Task prompt
Reproduce the records below in full and word for word, excluding pictures.

** START Extracted data **

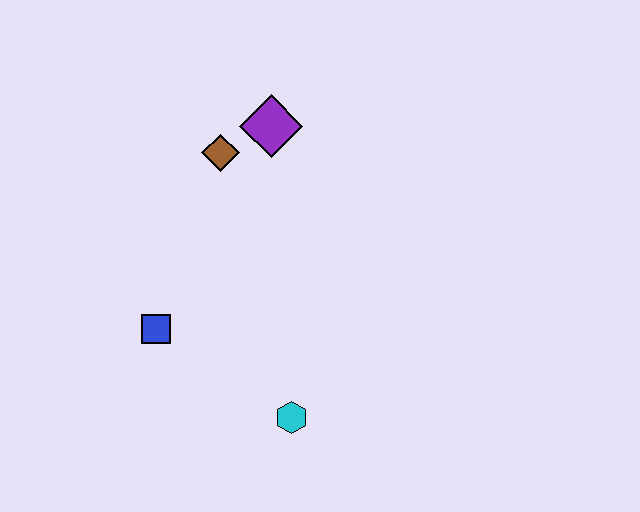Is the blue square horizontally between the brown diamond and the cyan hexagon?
No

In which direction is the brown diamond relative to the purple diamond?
The brown diamond is to the left of the purple diamond.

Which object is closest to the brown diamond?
The purple diamond is closest to the brown diamond.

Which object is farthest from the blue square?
The purple diamond is farthest from the blue square.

** END Extracted data **

Task response
Is the blue square horizontally between the brown diamond and the cyan hexagon?
No

In which direction is the brown diamond relative to the purple diamond?
The brown diamond is to the left of the purple diamond.

Which object is closest to the brown diamond?
The purple diamond is closest to the brown diamond.

Which object is farthest from the blue square?
The purple diamond is farthest from the blue square.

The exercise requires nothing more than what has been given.